* Given request *
Return the entries below verbatim. Pictures stay out.

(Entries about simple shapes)
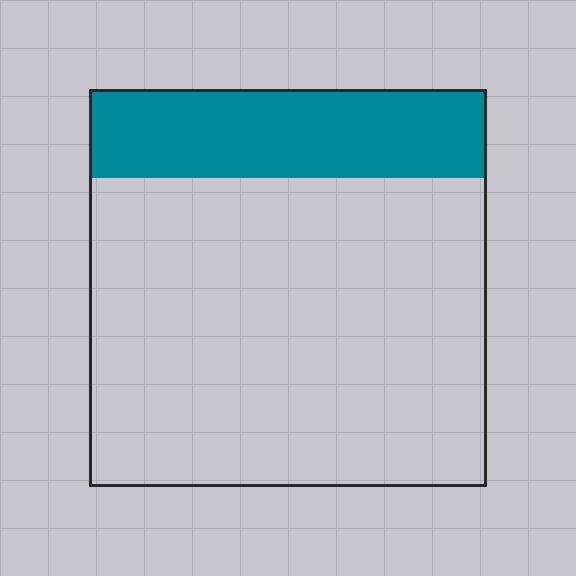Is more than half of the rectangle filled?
No.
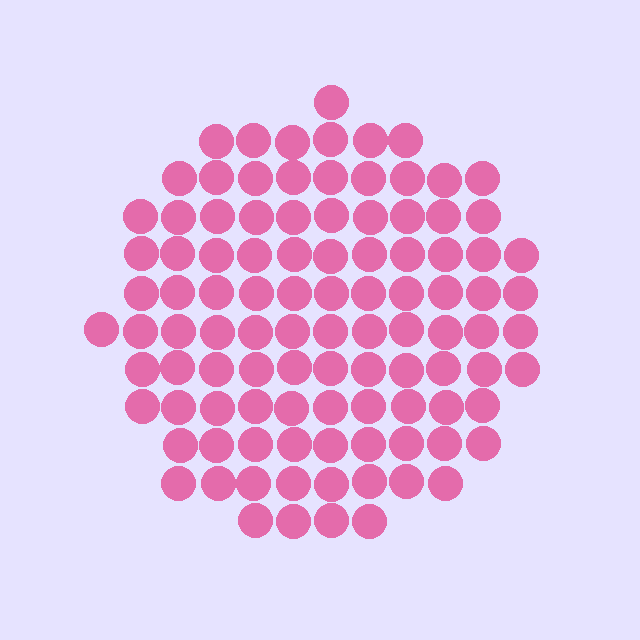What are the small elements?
The small elements are circles.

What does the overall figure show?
The overall figure shows a circle.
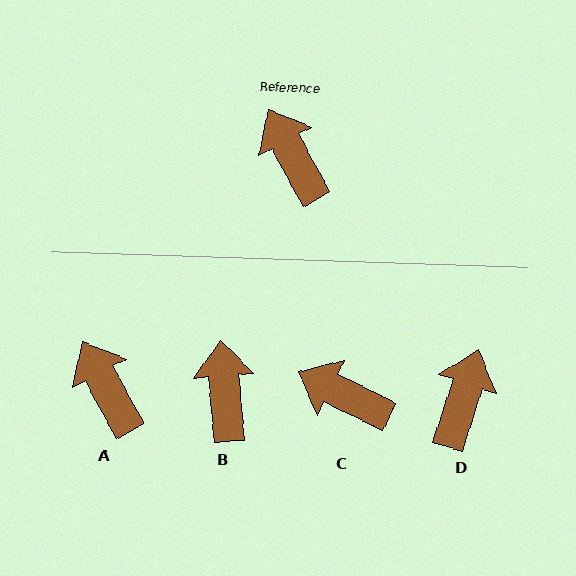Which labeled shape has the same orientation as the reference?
A.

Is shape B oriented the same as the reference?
No, it is off by about 24 degrees.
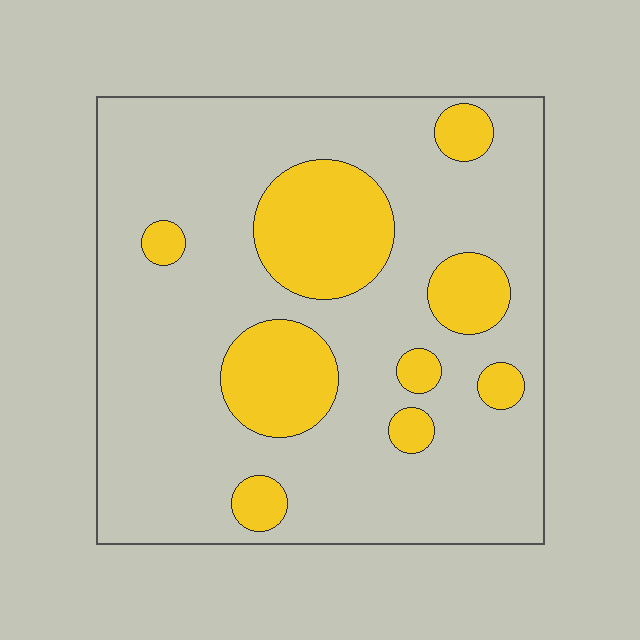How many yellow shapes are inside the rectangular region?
9.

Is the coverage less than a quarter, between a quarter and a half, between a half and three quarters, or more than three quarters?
Less than a quarter.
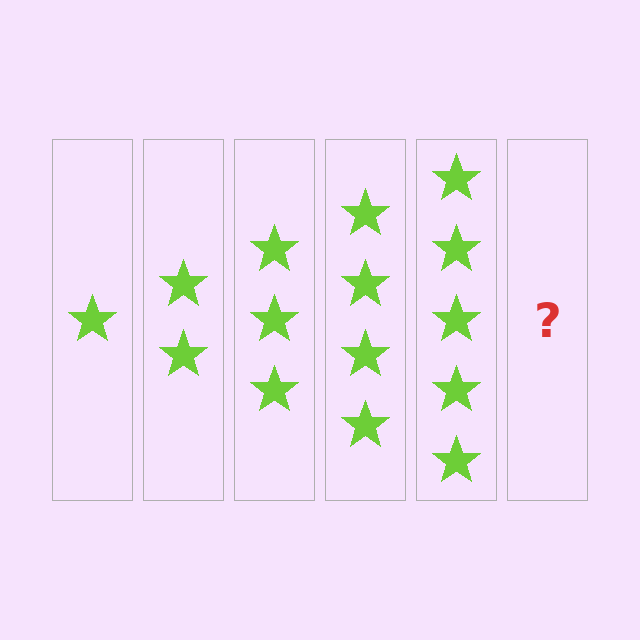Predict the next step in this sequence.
The next step is 6 stars.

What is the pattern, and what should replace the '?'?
The pattern is that each step adds one more star. The '?' should be 6 stars.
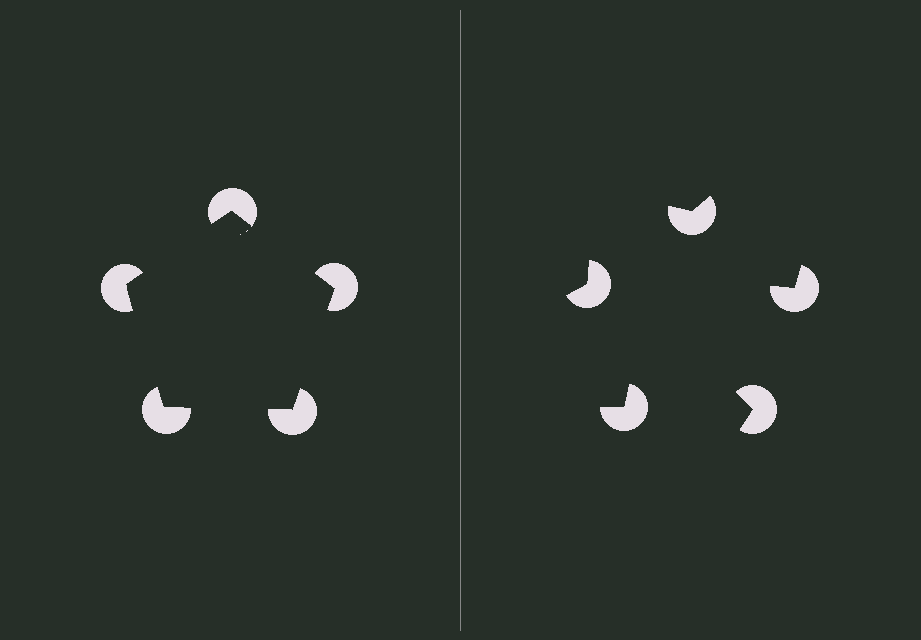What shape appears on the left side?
An illusory pentagon.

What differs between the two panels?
The pac-man discs are positioned identically on both sides; only the wedge orientations differ. On the left they align to a pentagon; on the right they are misaligned.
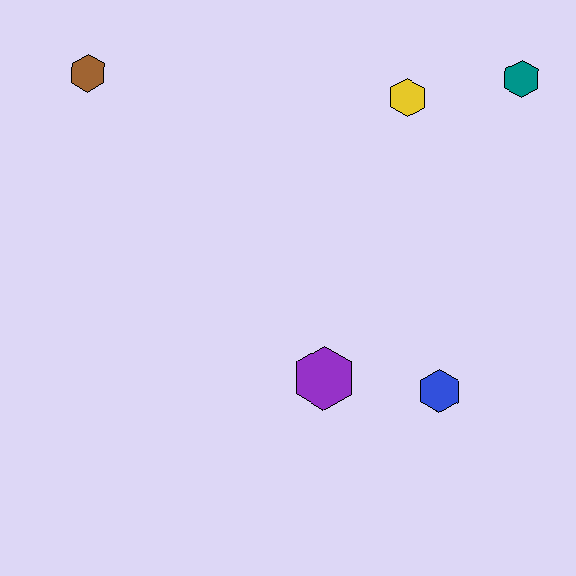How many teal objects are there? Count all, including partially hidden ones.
There is 1 teal object.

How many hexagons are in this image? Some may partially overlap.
There are 5 hexagons.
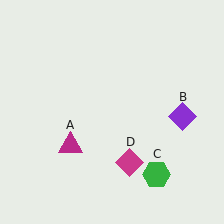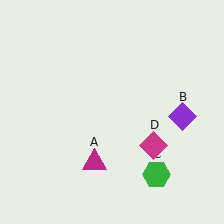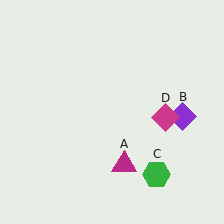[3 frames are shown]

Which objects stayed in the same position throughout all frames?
Purple diamond (object B) and green hexagon (object C) remained stationary.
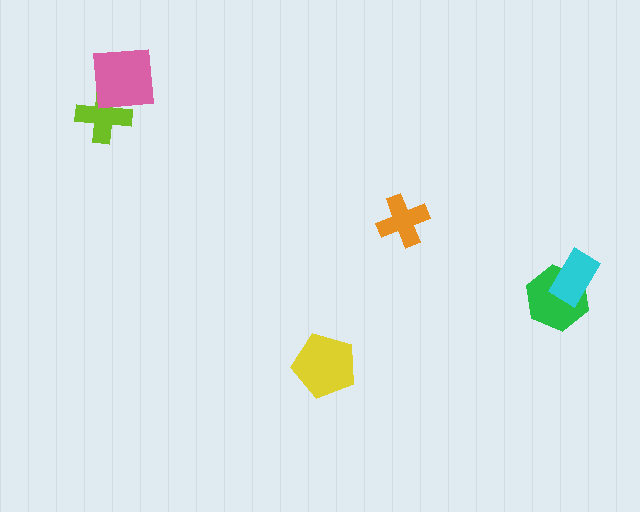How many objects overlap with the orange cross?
0 objects overlap with the orange cross.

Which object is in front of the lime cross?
The pink square is in front of the lime cross.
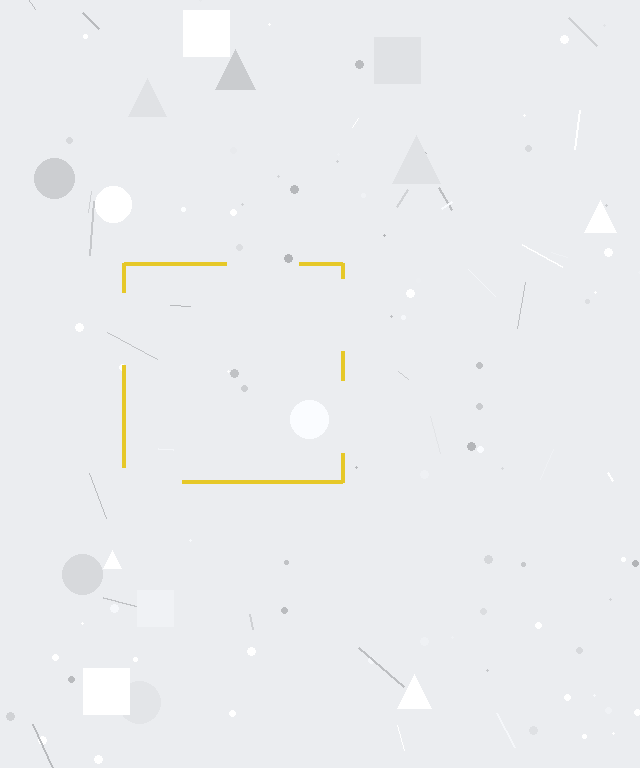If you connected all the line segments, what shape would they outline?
They would outline a square.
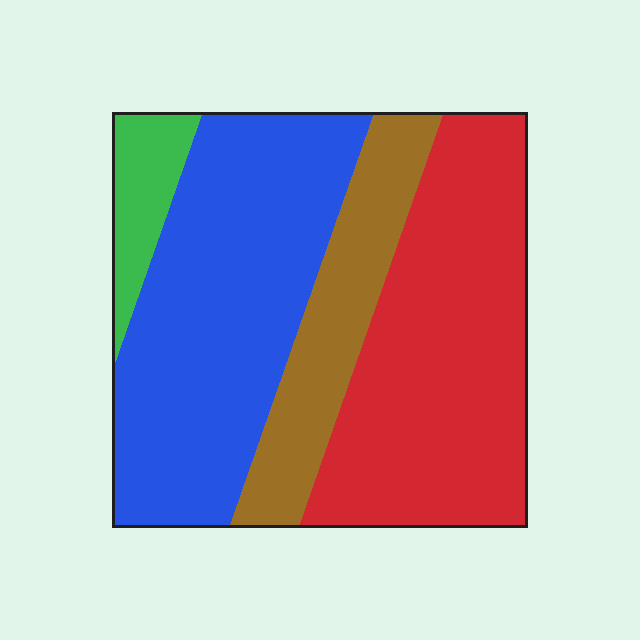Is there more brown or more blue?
Blue.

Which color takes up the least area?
Green, at roughly 5%.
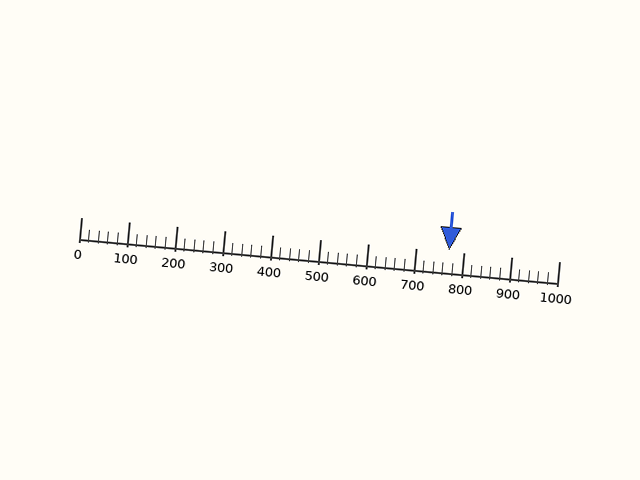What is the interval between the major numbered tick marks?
The major tick marks are spaced 100 units apart.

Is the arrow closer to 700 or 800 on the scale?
The arrow is closer to 800.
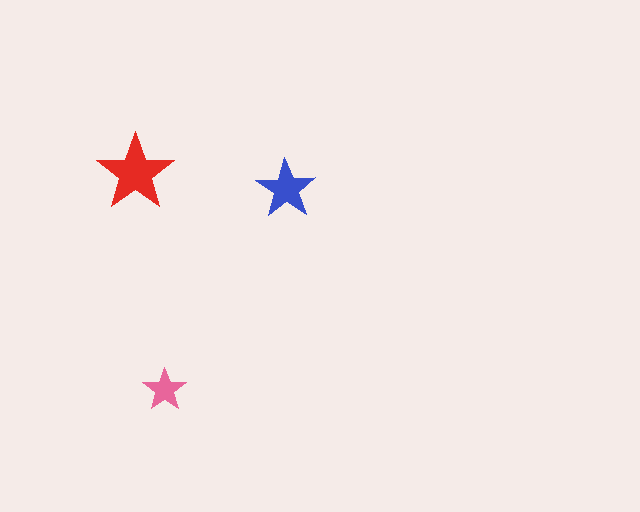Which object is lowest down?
The pink star is bottommost.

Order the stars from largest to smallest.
the red one, the blue one, the pink one.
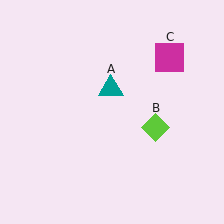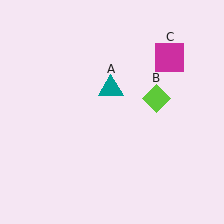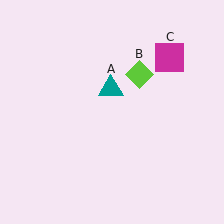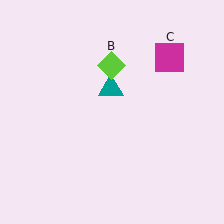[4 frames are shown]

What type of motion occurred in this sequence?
The lime diamond (object B) rotated counterclockwise around the center of the scene.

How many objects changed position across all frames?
1 object changed position: lime diamond (object B).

* Exercise response *
Is more than half of the rectangle filled?
No.
What are the small elements?
The small elements are circles.

What does the overall figure show?
The overall figure shows a circle.
Which labeled shape has the same orientation as the reference?
A.

Is shape B oriented the same as the reference?
No, it is off by about 24 degrees.
How many yellow shapes are inside the rectangular region?
9.

Is the coverage less than a quarter, between a quarter and a half, between a half and three quarters, or more than three quarters?
Less than a quarter.
Predict the next step in this sequence.
The next step is 6 stars.

What is the pattern, and what should replace the '?'?
The pattern is that each step adds one more star. The '?' should be 6 stars.
What shape appears on the left side?
An illusory pentagon.

What differs between the two panels?
The pac-man discs are positioned identically on both sides; only the wedge orientations differ. On the left they align to a pentagon; on the right they are misaligned.
How many teal objects are there? Count all, including partially hidden ones.
There is 1 teal object.

How many hexagons are in this image? Some may partially overlap.
There are 5 hexagons.
[3 frames are shown]

Which objects stayed in the same position throughout all frames?
Purple diamond (object B) and green hexagon (object C) remained stationary.
How many objects overlap with the orange cross?
0 objects overlap with the orange cross.

Which object is in front of the lime cross?
The pink square is in front of the lime cross.
If you connected all the line segments, what shape would they outline?
They would outline a square.
Is there more brown or more blue?
Blue.

Which color takes up the least area?
Green, at roughly 5%.
What is the interval between the major numbered tick marks?
The major tick marks are spaced 100 units apart.

Is the arrow closer to 700 or 800 on the scale?
The arrow is closer to 800.
Which object is lowest down?
The pink star is bottommost.

Order the stars from largest to smallest.
the red one, the blue one, the pink one.
[4 frames are shown]

What type of motion occurred in this sequence?
The lime diamond (object B) rotated counterclockwise around the center of the scene.

How many objects changed position across all frames?
1 object changed position: lime diamond (object B).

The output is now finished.